### Records to process
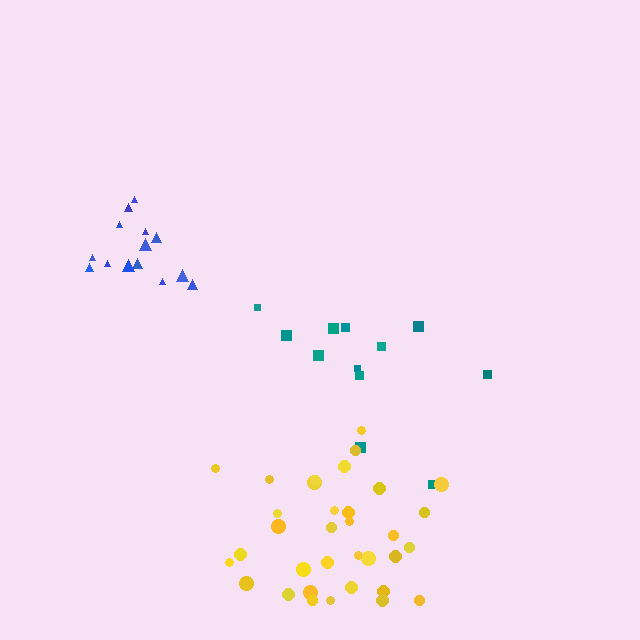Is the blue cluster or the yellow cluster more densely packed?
Blue.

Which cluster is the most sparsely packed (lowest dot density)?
Teal.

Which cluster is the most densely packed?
Blue.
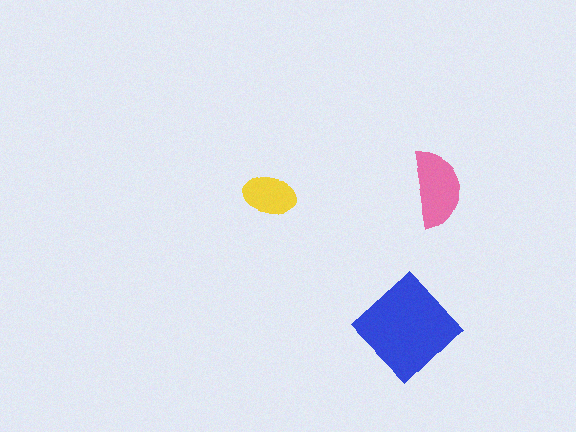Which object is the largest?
The blue diamond.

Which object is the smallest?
The yellow ellipse.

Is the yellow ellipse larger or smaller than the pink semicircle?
Smaller.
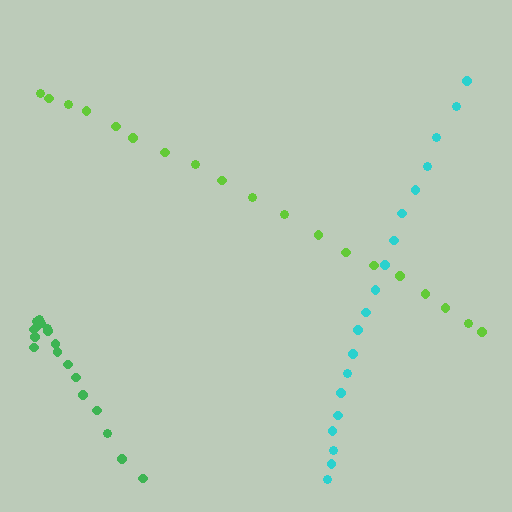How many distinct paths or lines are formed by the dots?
There are 3 distinct paths.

### Requirement
Transcribe every record above exactly, leaving out the pictures.

### Correct result
Is the blue cluster or the yellow cluster more densely packed?
Blue.

Which cluster is the most sparsely packed (lowest dot density)?
Teal.

Which cluster is the most densely packed?
Blue.
Which object is the largest?
The blue diamond.

Which object is the smallest?
The yellow ellipse.

Is the yellow ellipse larger or smaller than the pink semicircle?
Smaller.
How many distinct paths or lines are formed by the dots?
There are 3 distinct paths.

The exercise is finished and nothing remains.